_Instruction_
Within the records below, reproduce without change the lines from the line that has "points A and C?" through the line that has "Which two points are closest to each other?", and only those.

_Provided information_
START
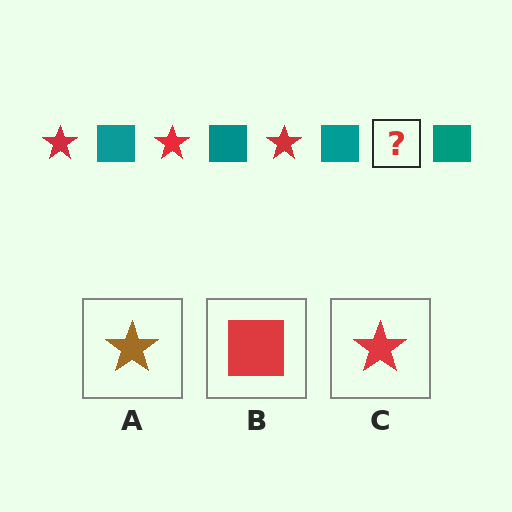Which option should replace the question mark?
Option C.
END
START
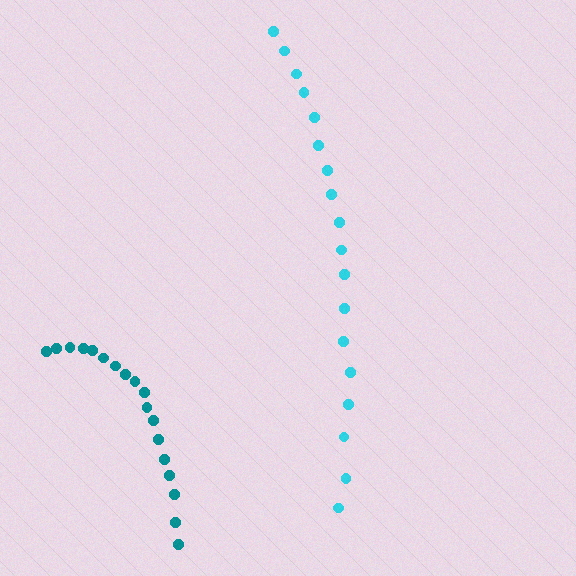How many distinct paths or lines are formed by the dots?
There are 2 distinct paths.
END
START
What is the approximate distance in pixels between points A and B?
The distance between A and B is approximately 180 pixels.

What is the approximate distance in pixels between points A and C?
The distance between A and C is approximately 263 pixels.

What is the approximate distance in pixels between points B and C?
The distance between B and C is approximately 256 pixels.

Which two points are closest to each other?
END
_Output of the task_
What is the approximate distance in pixels between points A and C?
The distance between A and C is approximately 263 pixels.

What is the approximate distance in pixels between points B and C?
The distance between B and C is approximately 256 pixels.

Which two points are closest to each other?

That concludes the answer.